**SOURCE RECORDS**
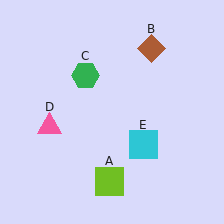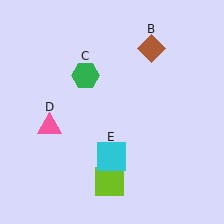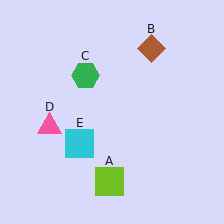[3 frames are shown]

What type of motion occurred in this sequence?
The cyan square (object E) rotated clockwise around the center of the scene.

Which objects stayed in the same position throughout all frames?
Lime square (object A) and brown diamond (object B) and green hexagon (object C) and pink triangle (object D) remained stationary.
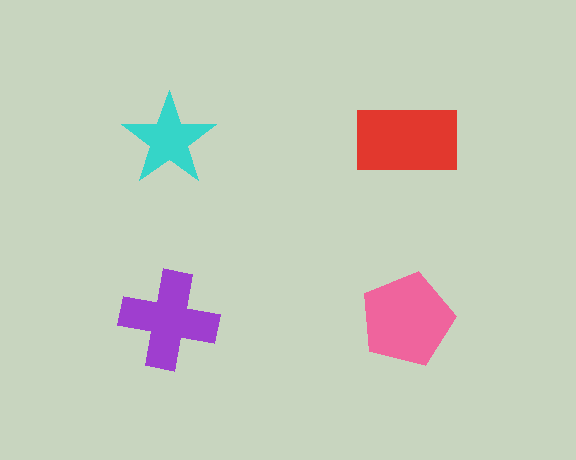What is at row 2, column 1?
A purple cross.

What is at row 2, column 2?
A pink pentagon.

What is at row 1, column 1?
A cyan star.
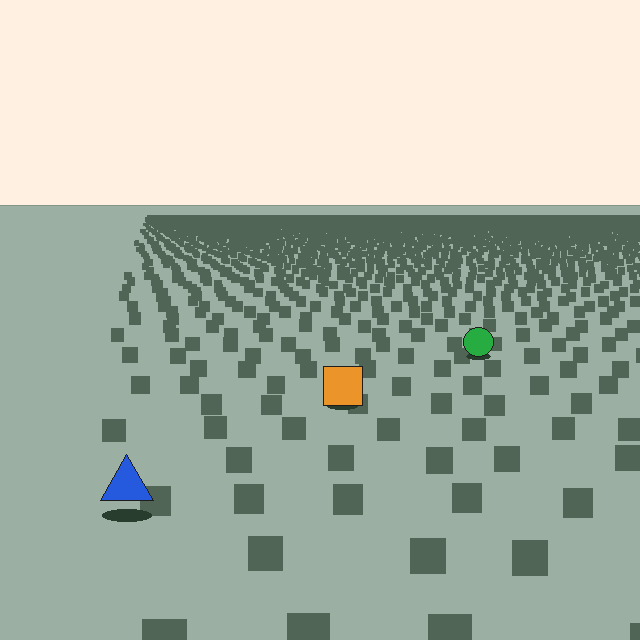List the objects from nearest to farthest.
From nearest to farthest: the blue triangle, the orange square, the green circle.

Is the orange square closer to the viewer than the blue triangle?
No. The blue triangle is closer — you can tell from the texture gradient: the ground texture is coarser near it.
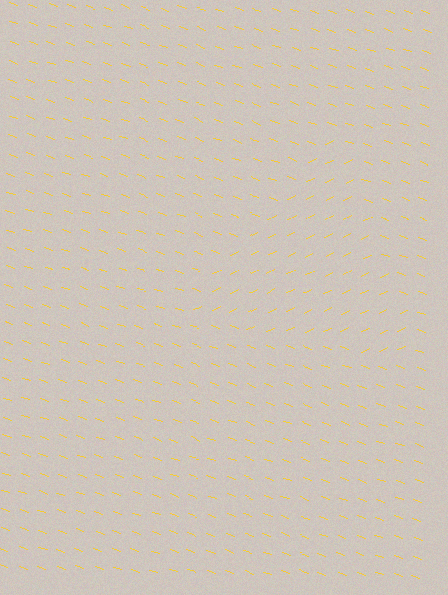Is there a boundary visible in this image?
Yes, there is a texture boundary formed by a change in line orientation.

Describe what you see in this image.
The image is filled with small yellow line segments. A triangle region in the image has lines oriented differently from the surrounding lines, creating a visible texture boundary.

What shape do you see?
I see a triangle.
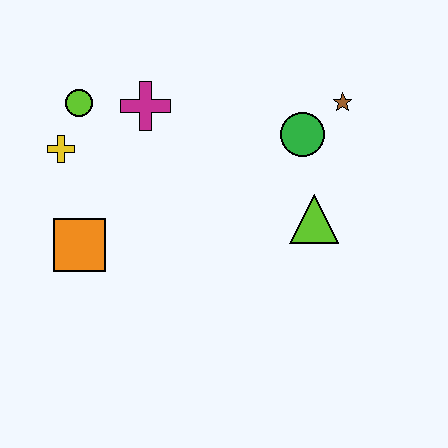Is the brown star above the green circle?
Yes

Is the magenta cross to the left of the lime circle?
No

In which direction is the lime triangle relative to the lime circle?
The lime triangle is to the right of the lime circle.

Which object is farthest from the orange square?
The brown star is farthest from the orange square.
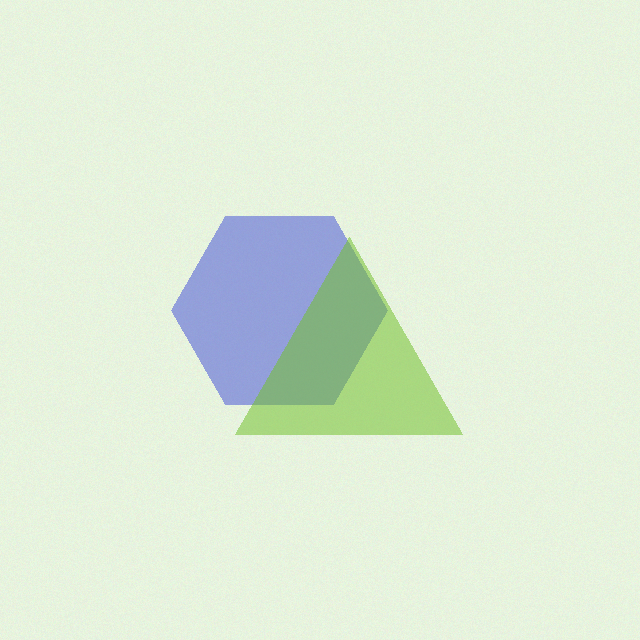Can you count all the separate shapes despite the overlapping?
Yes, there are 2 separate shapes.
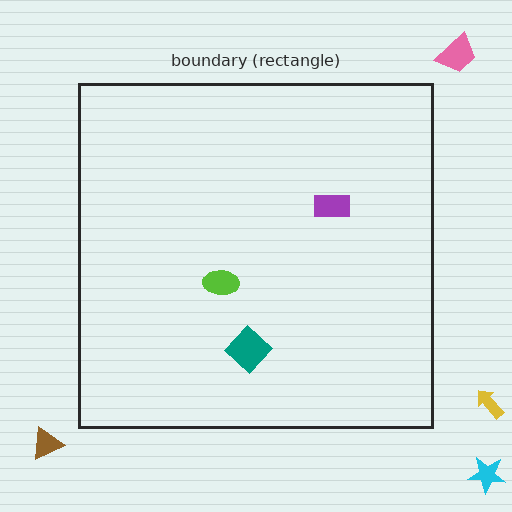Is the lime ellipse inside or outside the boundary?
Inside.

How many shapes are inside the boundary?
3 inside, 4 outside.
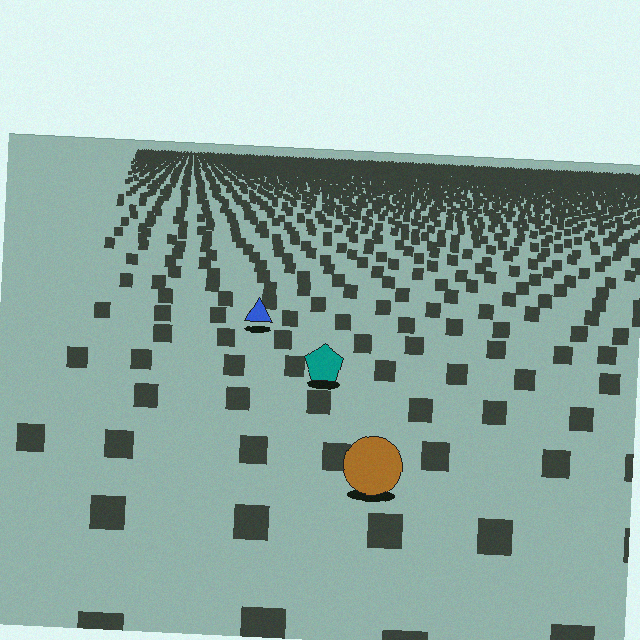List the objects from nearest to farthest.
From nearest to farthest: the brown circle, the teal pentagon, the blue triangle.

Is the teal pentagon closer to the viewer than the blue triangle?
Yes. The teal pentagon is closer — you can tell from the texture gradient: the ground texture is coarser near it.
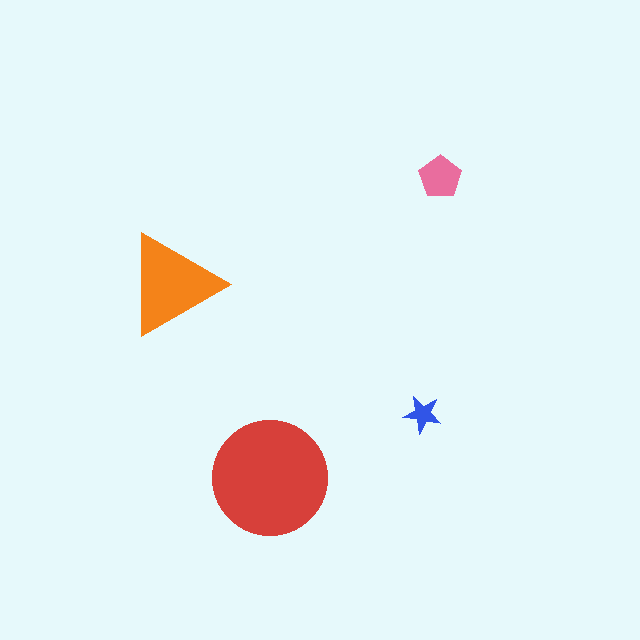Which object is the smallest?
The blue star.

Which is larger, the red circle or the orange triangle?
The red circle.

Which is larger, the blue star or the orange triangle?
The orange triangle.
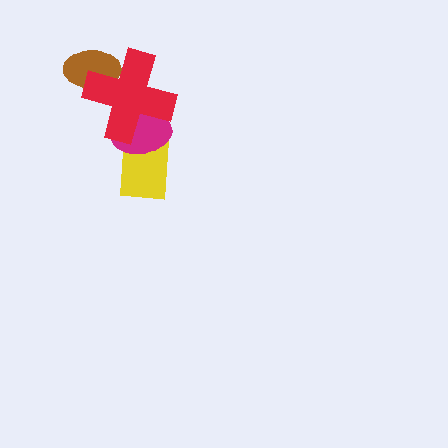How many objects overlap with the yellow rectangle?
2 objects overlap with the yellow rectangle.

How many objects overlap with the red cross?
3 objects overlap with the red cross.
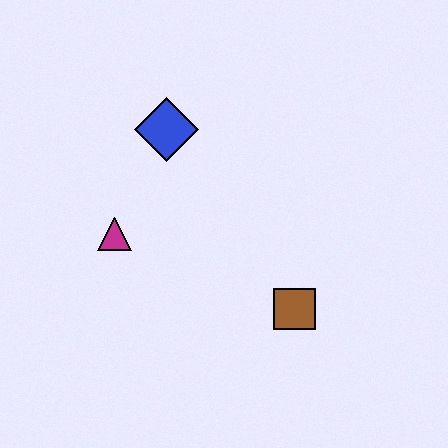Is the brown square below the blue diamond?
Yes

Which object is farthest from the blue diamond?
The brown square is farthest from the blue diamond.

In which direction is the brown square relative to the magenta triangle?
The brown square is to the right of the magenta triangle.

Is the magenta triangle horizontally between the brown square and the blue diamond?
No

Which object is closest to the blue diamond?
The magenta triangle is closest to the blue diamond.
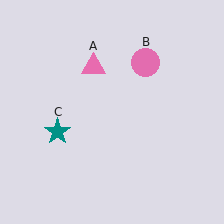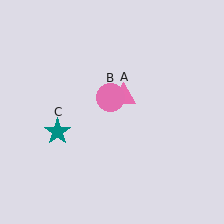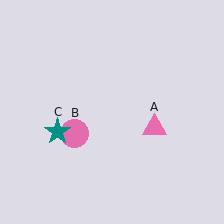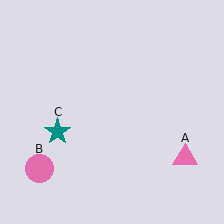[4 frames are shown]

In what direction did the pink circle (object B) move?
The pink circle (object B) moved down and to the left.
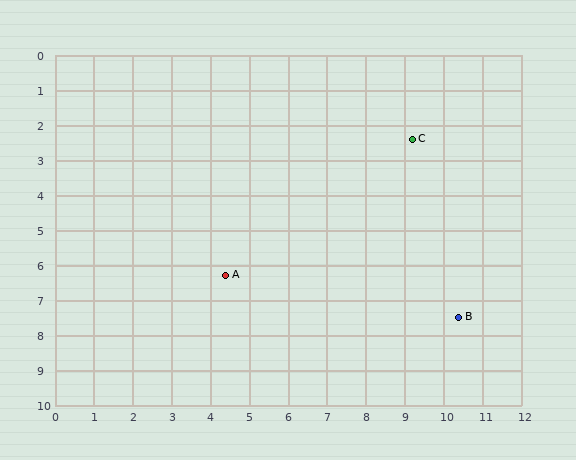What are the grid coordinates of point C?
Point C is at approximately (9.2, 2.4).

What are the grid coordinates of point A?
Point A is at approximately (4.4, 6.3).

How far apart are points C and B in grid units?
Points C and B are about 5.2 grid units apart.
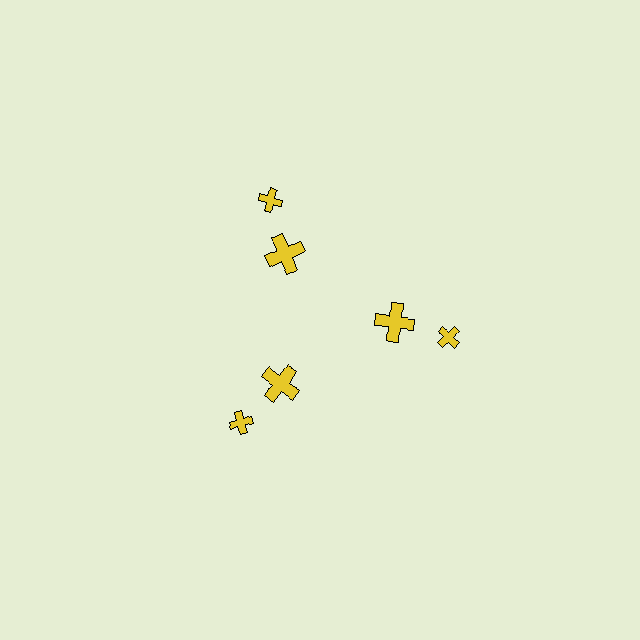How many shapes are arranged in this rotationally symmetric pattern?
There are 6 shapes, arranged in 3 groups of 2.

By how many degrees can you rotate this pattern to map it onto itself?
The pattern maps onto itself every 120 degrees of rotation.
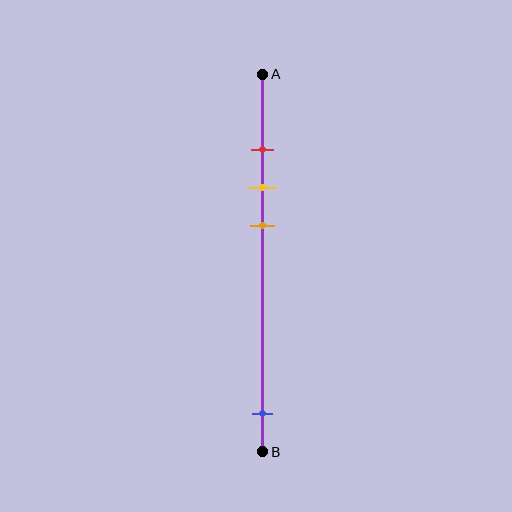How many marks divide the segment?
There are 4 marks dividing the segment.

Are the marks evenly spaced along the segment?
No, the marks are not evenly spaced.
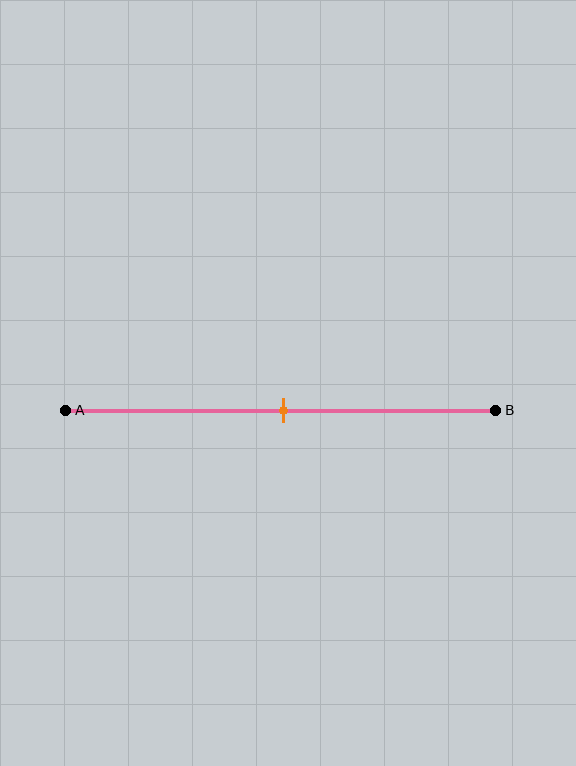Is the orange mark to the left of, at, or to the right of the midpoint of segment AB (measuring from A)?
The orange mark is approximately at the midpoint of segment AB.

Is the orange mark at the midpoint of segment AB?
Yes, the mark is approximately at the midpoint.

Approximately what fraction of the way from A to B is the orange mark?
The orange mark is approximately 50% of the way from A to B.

**WORK TO BE COMPLETED**
Generate a word-for-word copy of the preceding records, excluding all pictures.

**ANSWER TO THIS PROBLEM**
[3 frames are shown]

What type of motion occurred in this sequence?
The cyan square (object E) rotated clockwise around the center of the scene.

Which objects stayed in the same position throughout all frames?
Lime square (object A) and brown diamond (object B) and green hexagon (object C) and pink triangle (object D) remained stationary.
What is at row 2, column 1?
A purple cross.

What is at row 2, column 2?
A pink pentagon.

What is at row 1, column 1?
A cyan star.
List the objects from nearest to farthest.
From nearest to farthest: the blue triangle, the orange square, the green circle.

Is the orange square closer to the viewer than the blue triangle?
No. The blue triangle is closer — you can tell from the texture gradient: the ground texture is coarser near it.
Is there a boundary visible in this image?
Yes, there is a texture boundary formed by a change in line orientation.

Describe what you see in this image.
The image is filled with small yellow line segments. A triangle region in the image has lines oriented differently from the surrounding lines, creating a visible texture boundary.

What shape do you see?
I see a triangle.
Is the brown star above the green circle?
Yes

Is the magenta cross to the left of the lime circle?
No

In which direction is the lime triangle relative to the lime circle?
The lime triangle is to the right of the lime circle.

Which object is farthest from the orange square?
The brown star is farthest from the orange square.
Can you count all the separate shapes despite the overlapping?
Yes, there are 2 separate shapes.
Is the lime ellipse inside or outside the boundary?
Inside.

How many shapes are inside the boundary?
3 inside, 4 outside.
List the objects from nearest to farthest.
From nearest to farthest: the brown circle, the teal pentagon, the blue triangle.

Is the teal pentagon closer to the viewer than the blue triangle?
Yes. The teal pentagon is closer — you can tell from the texture gradient: the ground texture is coarser near it.
Which object is the smallest?
The blue star.

Which is larger, the red circle or the orange triangle?
The red circle.

Which is larger, the blue star or the orange triangle?
The orange triangle.
How many objects overlap with the yellow rectangle?
2 objects overlap with the yellow rectangle.

How many objects overlap with the red cross?
3 objects overlap with the red cross.
Is the brown square below the blue diamond?
Yes

Which object is farthest from the blue diamond?
The brown square is farthest from the blue diamond.

In which direction is the brown square relative to the magenta triangle?
The brown square is to the right of the magenta triangle.

Is the magenta triangle horizontally between the brown square and the blue diamond?
No

Which object is closest to the blue diamond?
The magenta triangle is closest to the blue diamond.
[4 frames are shown]

In what direction did the pink circle (object B) move?
The pink circle (object B) moved down and to the left.
What are the grid coordinates of point C?
Point C is at approximately (9.2, 2.4).

What are the grid coordinates of point A?
Point A is at approximately (4.4, 6.3).

How far apart are points C and B in grid units?
Points C and B are about 5.2 grid units apart.
How many shapes are arranged in this rotationally symmetric pattern?
There are 6 shapes, arranged in 3 groups of 2.

By how many degrees can you rotate this pattern to map it onto itself?
The pattern maps onto itself every 120 degrees of rotation.
How many marks divide the segment?
There are 4 marks dividing the segment.

Are the marks evenly spaced along the segment?
No, the marks are not evenly spaced.
Is the orange mark to the left of, at, or to the right of the midpoint of segment AB (measuring from A)?
The orange mark is approximately at the midpoint of segment AB.

Is the orange mark at the midpoint of segment AB?
Yes, the mark is approximately at the midpoint.

Approximately what fraction of the way from A to B is the orange mark?
The orange mark is approximately 50% of the way from A to B.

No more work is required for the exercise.